#### TASK INSTRUCTIONS
Exactly repeat the material, dropping only the pictures.

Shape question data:
# # # # # # #
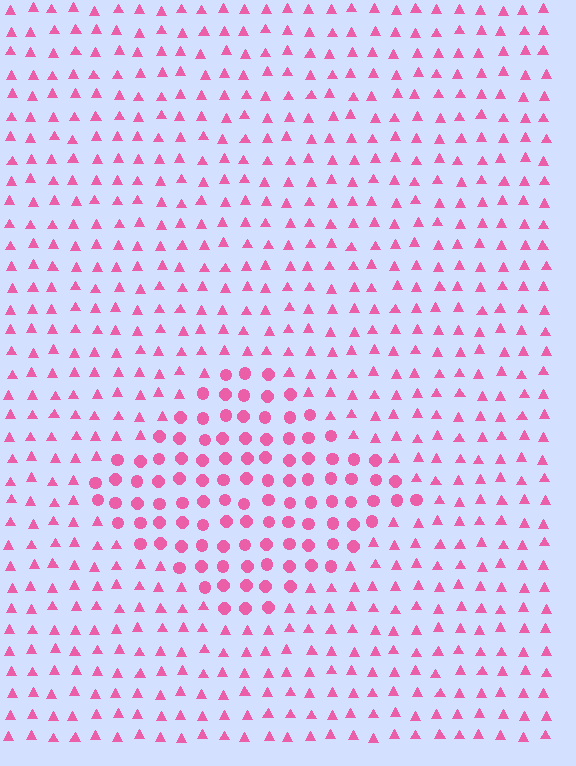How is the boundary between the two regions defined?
The boundary is defined by a change in element shape: circles inside vs. triangles outside. All elements share the same color and spacing.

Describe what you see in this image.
The image is filled with small pink elements arranged in a uniform grid. A diamond-shaped region contains circles, while the surrounding area contains triangles. The boundary is defined purely by the change in element shape.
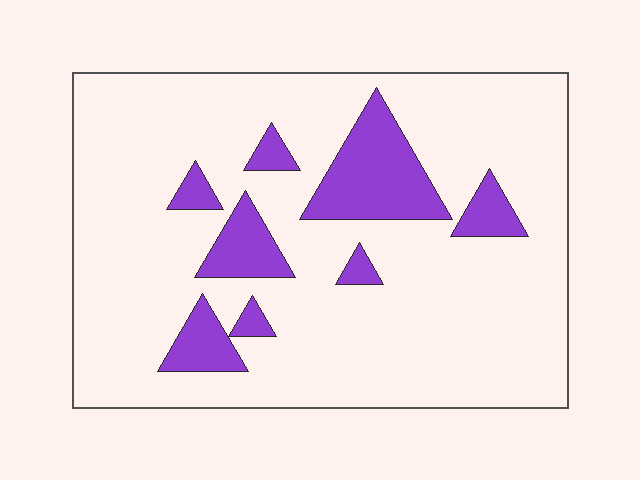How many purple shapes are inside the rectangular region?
8.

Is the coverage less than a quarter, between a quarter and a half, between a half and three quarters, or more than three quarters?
Less than a quarter.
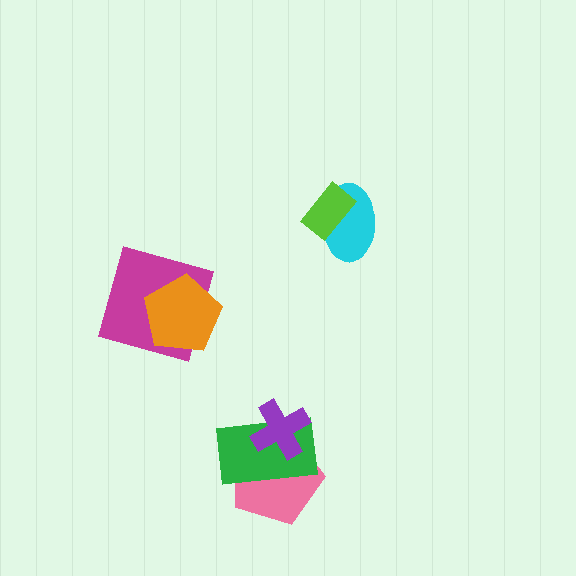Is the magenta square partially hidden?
Yes, it is partially covered by another shape.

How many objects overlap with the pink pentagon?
2 objects overlap with the pink pentagon.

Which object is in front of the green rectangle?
The purple cross is in front of the green rectangle.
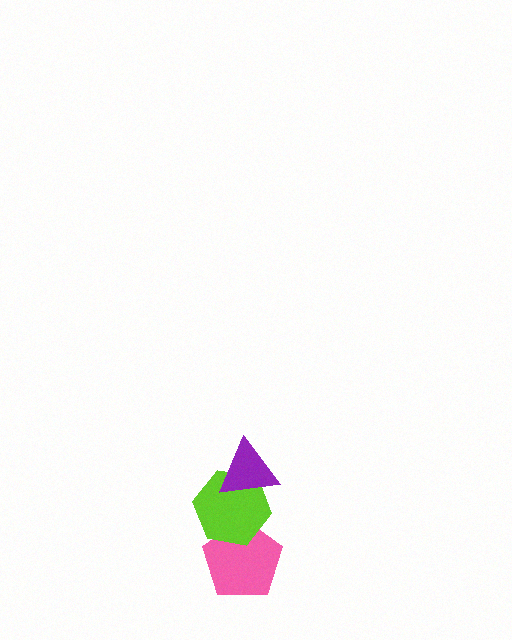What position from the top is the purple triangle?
The purple triangle is 1st from the top.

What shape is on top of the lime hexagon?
The purple triangle is on top of the lime hexagon.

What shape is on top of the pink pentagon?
The lime hexagon is on top of the pink pentagon.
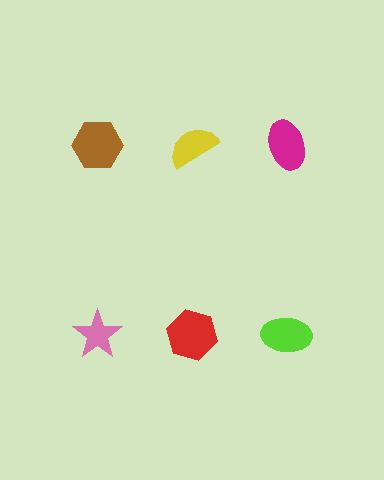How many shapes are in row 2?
3 shapes.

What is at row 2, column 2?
A red hexagon.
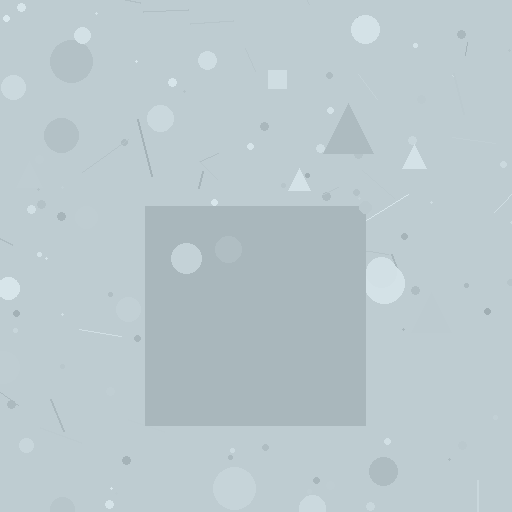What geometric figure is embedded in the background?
A square is embedded in the background.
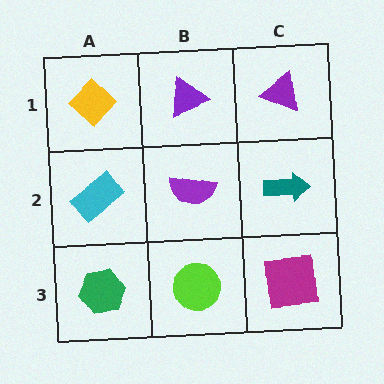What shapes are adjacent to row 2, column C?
A purple triangle (row 1, column C), a magenta square (row 3, column C), a purple semicircle (row 2, column B).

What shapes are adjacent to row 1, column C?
A teal arrow (row 2, column C), a purple triangle (row 1, column B).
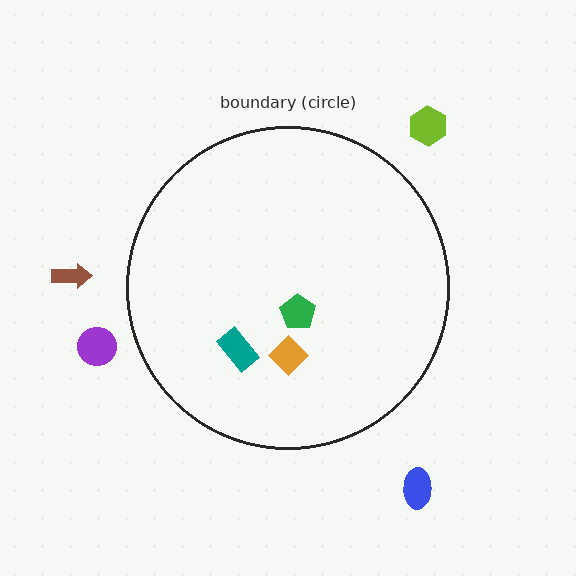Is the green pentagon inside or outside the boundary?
Inside.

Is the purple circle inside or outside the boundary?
Outside.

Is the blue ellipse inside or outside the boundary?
Outside.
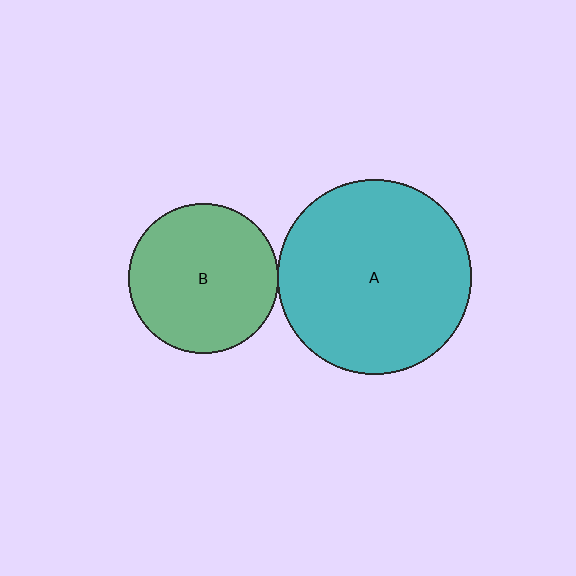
# # # # # # #
#### FULL RESPONSE
How is the boundary between the two regions defined?
The boundary is defined by a change in element shape: circles inside vs. triangles outside. All elements share the same color and spacing.

Describe what you see in this image.
The image is filled with small pink elements arranged in a uniform grid. A diamond-shaped region contains circles, while the surrounding area contains triangles. The boundary is defined purely by the change in element shape.
How many purple shapes are inside the rectangular region?
8.

Is the coverage less than a quarter, between a quarter and a half, between a half and three quarters, or more than three quarters?
Less than a quarter.
Is the magenta square partially hidden?
Yes, it is partially covered by another shape.

How many objects overlap with the pink pentagon?
2 objects overlap with the pink pentagon.

Which object is in front of the green rectangle?
The purple cross is in front of the green rectangle.
What position from the top is the purple triangle?
The purple triangle is 1st from the top.

What shape is on top of the lime hexagon?
The purple triangle is on top of the lime hexagon.

What shape is on top of the pink pentagon?
The lime hexagon is on top of the pink pentagon.
How many shapes are in row 2?
3 shapes.

What is at row 2, column 2?
A red hexagon.
What geometric figure is embedded in the background?
A square is embedded in the background.
What shapes are adjacent to row 2, column C?
A purple triangle (row 1, column C), a magenta square (row 3, column C), a purple semicircle (row 2, column B).

What shapes are adjacent to row 1, column C?
A teal arrow (row 2, column C), a purple triangle (row 1, column B).
Is the green pentagon inside or outside the boundary?
Inside.

Is the purple circle inside or outside the boundary?
Outside.

Is the blue ellipse inside or outside the boundary?
Outside.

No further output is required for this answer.